WRITTEN PROBLEM | Copy out the line that contains "Of circles A and C, approximately", the line that contains "What colors correspond to each cluster?", and every line between them, exactly, and nothing else.
>> START DATA SUPPLIED
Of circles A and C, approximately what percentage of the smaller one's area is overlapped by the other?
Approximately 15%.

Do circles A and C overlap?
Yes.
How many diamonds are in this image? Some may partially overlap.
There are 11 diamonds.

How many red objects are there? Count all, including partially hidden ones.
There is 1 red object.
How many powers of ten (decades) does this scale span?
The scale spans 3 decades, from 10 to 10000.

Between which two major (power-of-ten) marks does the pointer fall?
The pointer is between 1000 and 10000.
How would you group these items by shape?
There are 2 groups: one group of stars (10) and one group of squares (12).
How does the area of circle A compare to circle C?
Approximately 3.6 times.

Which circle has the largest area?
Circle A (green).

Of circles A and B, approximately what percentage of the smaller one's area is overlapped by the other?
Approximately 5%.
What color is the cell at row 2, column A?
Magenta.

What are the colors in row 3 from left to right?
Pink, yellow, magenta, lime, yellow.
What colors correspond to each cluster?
>> END DATA SUPPLIED
>> START DATA SUPPLIED
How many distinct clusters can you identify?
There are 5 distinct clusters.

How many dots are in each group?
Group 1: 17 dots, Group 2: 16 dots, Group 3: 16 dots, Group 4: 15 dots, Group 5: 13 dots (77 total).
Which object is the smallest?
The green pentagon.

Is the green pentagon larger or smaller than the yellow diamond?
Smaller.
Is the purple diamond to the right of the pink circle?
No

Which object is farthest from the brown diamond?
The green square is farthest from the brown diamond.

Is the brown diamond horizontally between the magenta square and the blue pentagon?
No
>> END DATA SUPPLIED
IN RESPONSE |
Of circles A and C, approximately what percentage of the smaller one's area is overlapped by the other?
Approximately 15%.

Do circles A and C overlap?
Yes.
How many diamonds are in this image? Some may partially overlap.
There are 11 diamonds.

How many red objects are there? Count all, including partially hidden ones.
There is 1 red object.
How many powers of ten (decades) does this scale span?
The scale spans 3 decades, from 10 to 10000.

Between which two major (power-of-ten) marks does the pointer fall?
The pointer is between 1000 and 10000.
How would you group these items by shape?
There are 2 groups: one group of stars (10) and one group of squares (12).
How does the area of circle A compare to circle C?
Approximately 3.6 times.

Which circle has the largest area?
Circle A (green).

Of circles A and B, approximately what percentage of the smaller one's area is overlapped by the other?
Approximately 5%.
What color is the cell at row 2, column A?
Magenta.

What are the colors in row 3 from left to right?
Pink, yellow, magenta, lime, yellow.
What colors correspond to each cluster?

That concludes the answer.